### PROBLEM
Output the entries word for word. Omit images.

### EXERCISE MATERIAL
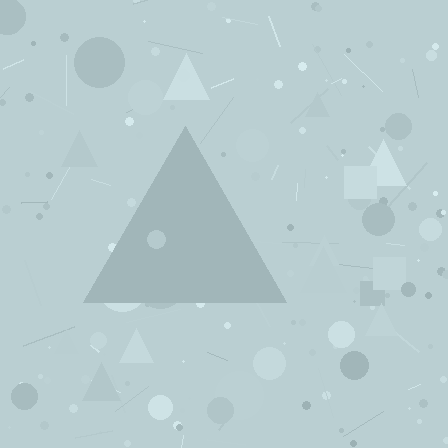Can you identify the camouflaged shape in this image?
The camouflaged shape is a triangle.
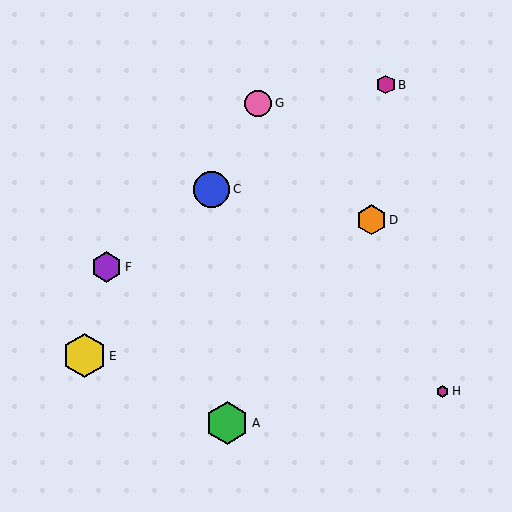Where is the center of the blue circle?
The center of the blue circle is at (212, 189).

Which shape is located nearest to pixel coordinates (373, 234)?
The orange hexagon (labeled D) at (371, 220) is nearest to that location.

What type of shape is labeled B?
Shape B is a magenta hexagon.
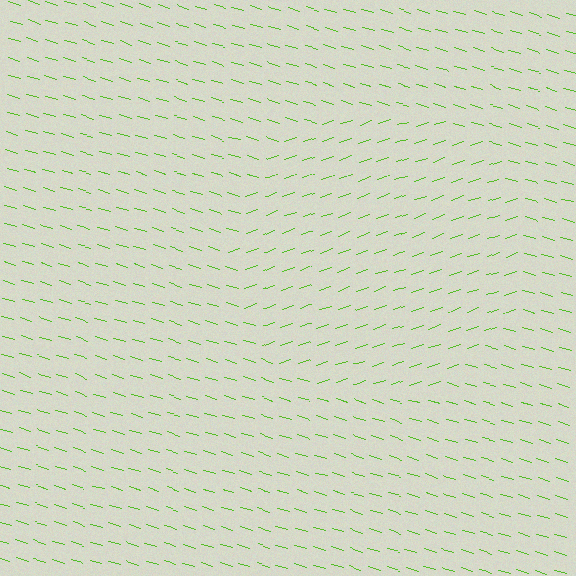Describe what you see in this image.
The image is filled with small lime line segments. A circle region in the image has lines oriented differently from the surrounding lines, creating a visible texture boundary.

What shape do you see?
I see a circle.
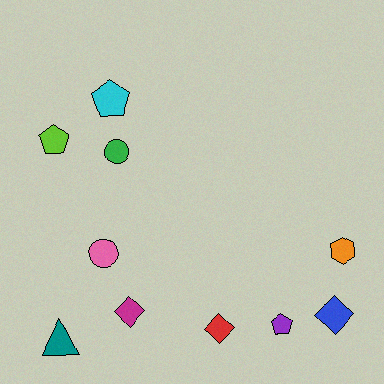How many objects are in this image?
There are 10 objects.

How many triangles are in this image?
There is 1 triangle.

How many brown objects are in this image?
There are no brown objects.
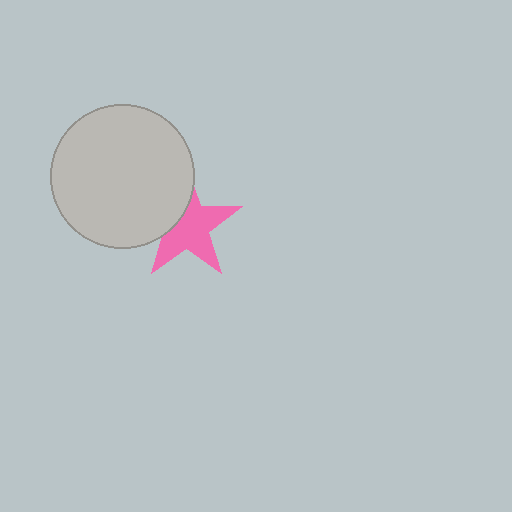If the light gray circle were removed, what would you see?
You would see the complete pink star.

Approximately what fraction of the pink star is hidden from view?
Roughly 33% of the pink star is hidden behind the light gray circle.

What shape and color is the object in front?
The object in front is a light gray circle.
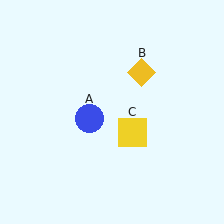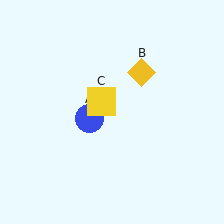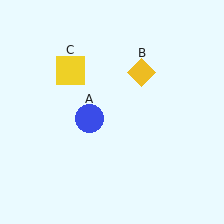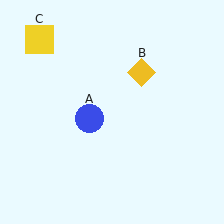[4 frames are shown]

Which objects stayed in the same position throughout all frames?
Blue circle (object A) and yellow diamond (object B) remained stationary.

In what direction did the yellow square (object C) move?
The yellow square (object C) moved up and to the left.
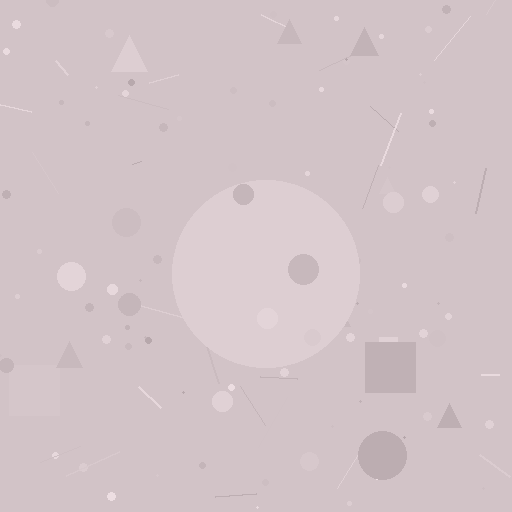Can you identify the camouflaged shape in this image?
The camouflaged shape is a circle.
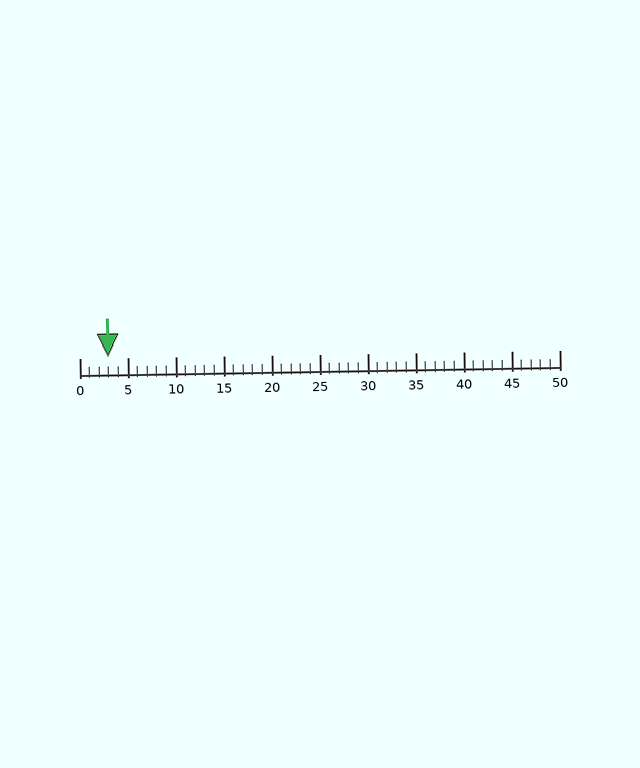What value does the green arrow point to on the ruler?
The green arrow points to approximately 3.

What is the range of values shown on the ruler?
The ruler shows values from 0 to 50.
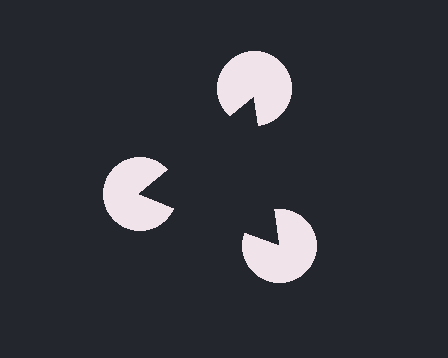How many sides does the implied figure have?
3 sides.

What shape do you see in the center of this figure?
An illusory triangle — its edges are inferred from the aligned wedge cuts in the pac-man discs, not physically drawn.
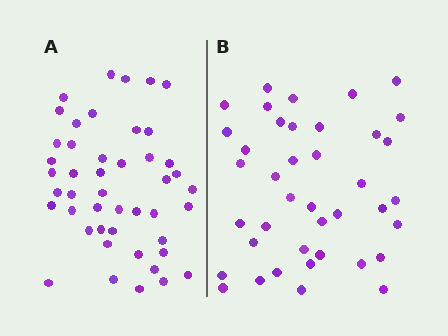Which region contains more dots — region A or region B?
Region A (the left region) has more dots.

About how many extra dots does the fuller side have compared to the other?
Region A has about 6 more dots than region B.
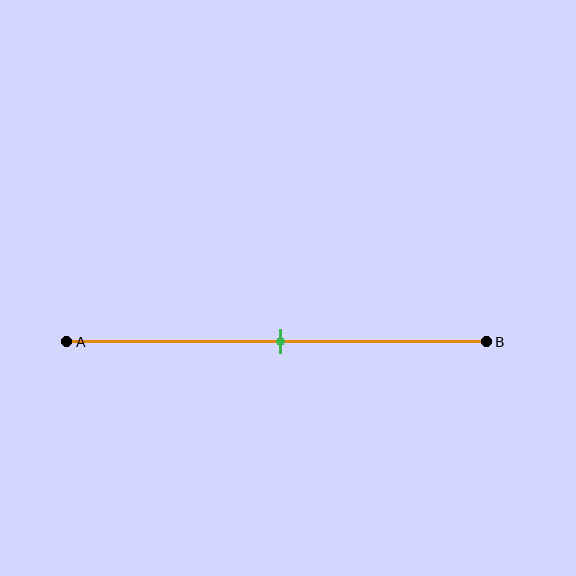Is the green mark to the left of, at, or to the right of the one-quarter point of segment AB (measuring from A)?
The green mark is to the right of the one-quarter point of segment AB.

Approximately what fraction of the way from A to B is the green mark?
The green mark is approximately 50% of the way from A to B.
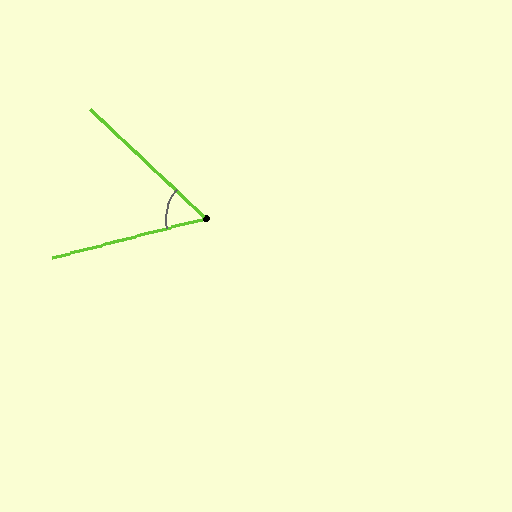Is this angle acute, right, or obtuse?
It is acute.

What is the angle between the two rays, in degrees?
Approximately 57 degrees.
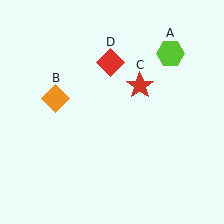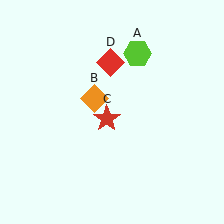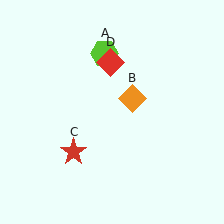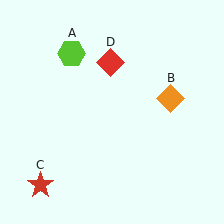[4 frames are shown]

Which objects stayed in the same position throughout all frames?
Red diamond (object D) remained stationary.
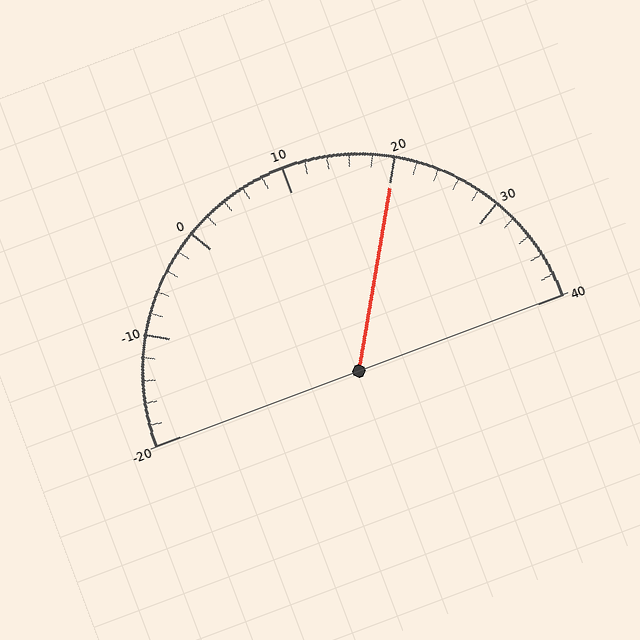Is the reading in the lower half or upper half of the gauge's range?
The reading is in the upper half of the range (-20 to 40).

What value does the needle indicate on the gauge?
The needle indicates approximately 20.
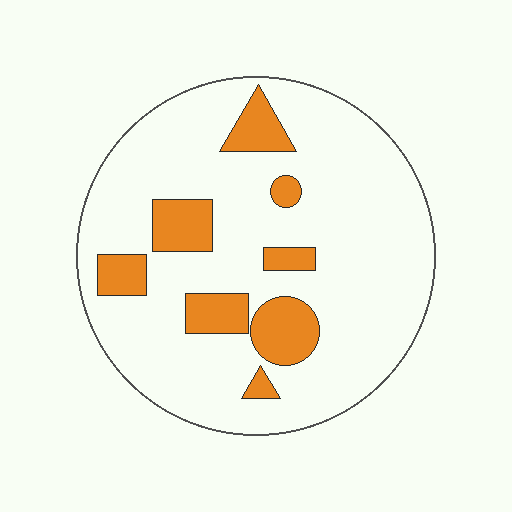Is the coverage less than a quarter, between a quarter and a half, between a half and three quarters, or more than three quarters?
Less than a quarter.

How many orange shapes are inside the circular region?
8.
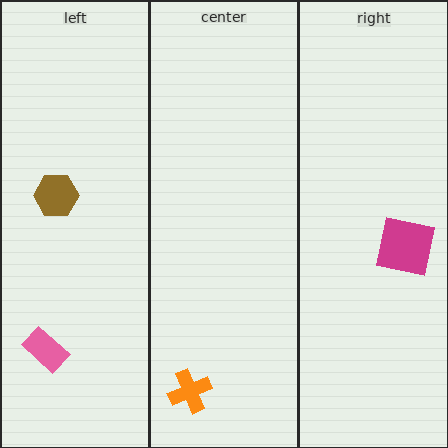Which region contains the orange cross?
The center region.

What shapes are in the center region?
The orange cross.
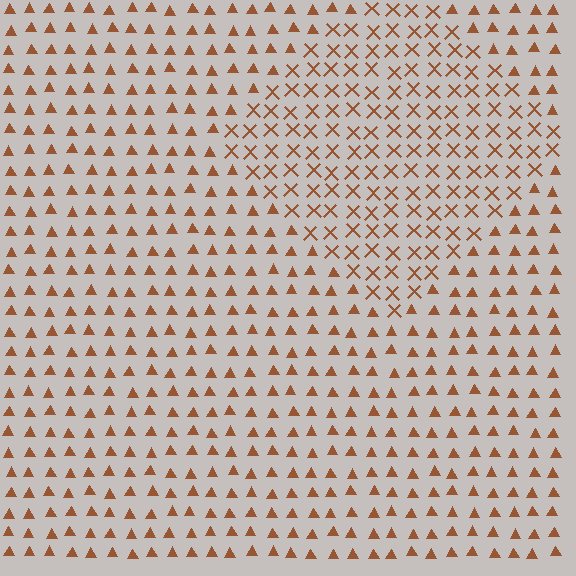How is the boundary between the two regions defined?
The boundary is defined by a change in element shape: X marks inside vs. triangles outside. All elements share the same color and spacing.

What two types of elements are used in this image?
The image uses X marks inside the diamond region and triangles outside it.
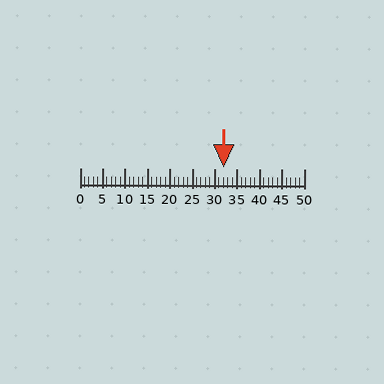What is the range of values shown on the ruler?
The ruler shows values from 0 to 50.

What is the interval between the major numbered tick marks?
The major tick marks are spaced 5 units apart.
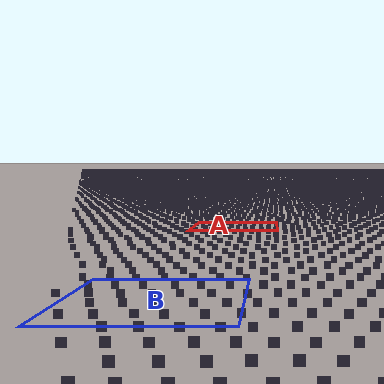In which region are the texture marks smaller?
The texture marks are smaller in region A, because it is farther away.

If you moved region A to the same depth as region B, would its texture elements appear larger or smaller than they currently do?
They would appear larger. At a closer depth, the same texture elements are projected at a bigger on-screen size.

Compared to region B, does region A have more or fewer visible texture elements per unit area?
Region A has more texture elements per unit area — they are packed more densely because it is farther away.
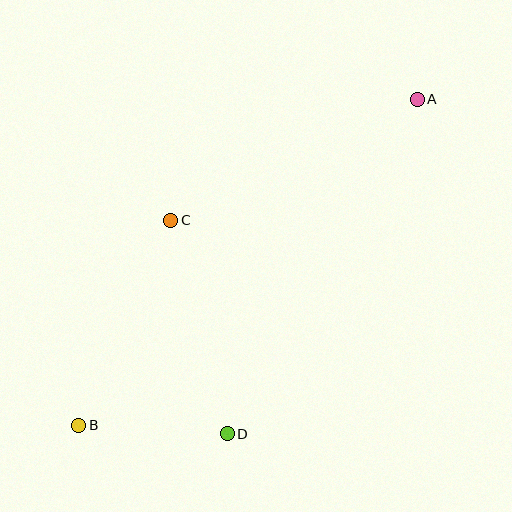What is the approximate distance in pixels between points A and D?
The distance between A and D is approximately 384 pixels.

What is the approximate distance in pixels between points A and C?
The distance between A and C is approximately 274 pixels.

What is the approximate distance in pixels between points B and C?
The distance between B and C is approximately 225 pixels.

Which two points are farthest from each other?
Points A and B are farthest from each other.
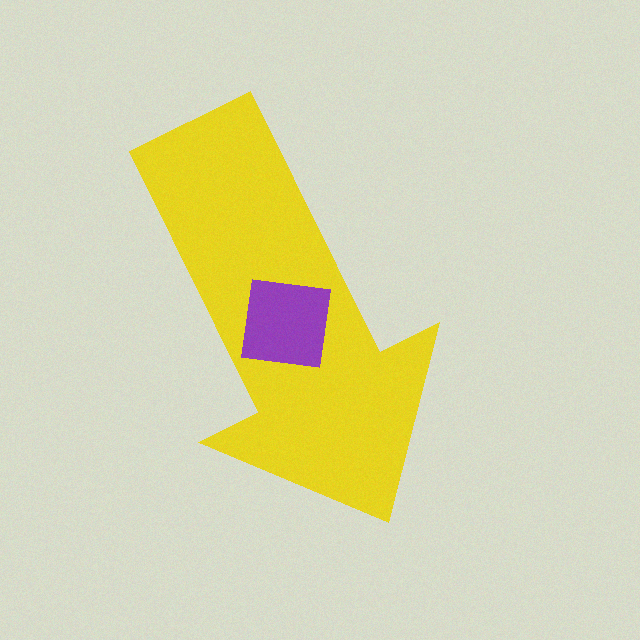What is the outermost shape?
The yellow arrow.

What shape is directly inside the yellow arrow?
The purple square.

### FINAL RESULT
Can you identify the camouflaged shape in this image?
The camouflaged shape is a triangle.
Where is the center of the blue circle?
The center of the blue circle is at (212, 189).

Which shape is located nearest to pixel coordinates (373, 234)?
The orange hexagon (labeled D) at (371, 220) is nearest to that location.

What type of shape is labeled B?
Shape B is a magenta hexagon.
Describe what you see in this image.
The image is filled with small lime line segments. A circle region in the image has lines oriented differently from the surrounding lines, creating a visible texture boundary.

What shape do you see?
I see a circle.
How many objects are in this image?
There are 10 objects.

How many triangles are in this image?
There is 1 triangle.

How many brown objects are in this image?
There are no brown objects.
If the light gray circle were removed, what would you see?
You would see the complete pink star.

Approximately what fraction of the pink star is hidden from view?
Roughly 33% of the pink star is hidden behind the light gray circle.

What shape and color is the object in front?
The object in front is a light gray circle.
[4 frames are shown]

Which objects stayed in the same position throughout all frames?
Blue circle (object A) and yellow diamond (object B) remained stationary.

In what direction did the yellow square (object C) move?
The yellow square (object C) moved up and to the left.
Can you identify the camouflaged shape in this image?
The camouflaged shape is a circle.
What value does the green arrow point to on the ruler?
The green arrow points to approximately 3.

What is the range of values shown on the ruler?
The ruler shows values from 0 to 50.
How many sides does the implied figure have?
3 sides.

What shape do you see in the center of this figure?
An illusory triangle — its edges are inferred from the aligned wedge cuts in the pac-man discs, not physically drawn.
Which region contains more dots — region A or region B?
Region A (the left region) has more dots.

About how many extra dots does the fuller side have compared to the other?
Region A has about 6 more dots than region B.
Is the green mark to the left of, at, or to the right of the one-quarter point of segment AB (measuring from A)?
The green mark is to the right of the one-quarter point of segment AB.

Approximately what fraction of the way from A to B is the green mark?
The green mark is approximately 50% of the way from A to B.
Is this angle acute, right, or obtuse?
It is acute.

What is the angle between the two rays, in degrees?
Approximately 57 degrees.
[4 frames are shown]

Which objects stayed in the same position throughout all frames?
Red diamond (object D) remained stationary.
Is the reading in the lower half or upper half of the gauge's range?
The reading is in the upper half of the range (-20 to 40).

What value does the needle indicate on the gauge?
The needle indicates approximately 20.
Is the coverage less than a quarter, between a quarter and a half, between a half and three quarters, or more than three quarters?
Less than a quarter.

How many orange shapes are inside the circular region?
8.
Which region contains the orange cross?
The center region.

What shapes are in the center region?
The orange cross.
How is the boundary between the two regions defined?
The boundary is defined by a change in element shape: X marks inside vs. triangles outside. All elements share the same color and spacing.

What two types of elements are used in this image?
The image uses X marks inside the diamond region and triangles outside it.
What is the range of values shown on the ruler?
The ruler shows values from 0 to 50.

What is the interval between the major numbered tick marks?
The major tick marks are spaced 5 units apart.
In which region are the texture marks smaller?
The texture marks are smaller in region A, because it is farther away.

If you moved region A to the same depth as region B, would its texture elements appear larger or smaller than they currently do?
They would appear larger. At a closer depth, the same texture elements are projected at a bigger on-screen size.

Compared to region B, does region A have more or fewer visible texture elements per unit area?
Region A has more texture elements per unit area — they are packed more densely because it is farther away.
What is the approximate distance in pixels between points A and D?
The distance between A and D is approximately 384 pixels.

What is the approximate distance in pixels between points A and C?
The distance between A and C is approximately 274 pixels.

What is the approximate distance in pixels between points B and C?
The distance between B and C is approximately 225 pixels.

Which two points are farthest from each other?
Points A and B are farthest from each other.
What is the outermost shape?
The yellow arrow.

What shape is directly inside the yellow arrow?
The purple square.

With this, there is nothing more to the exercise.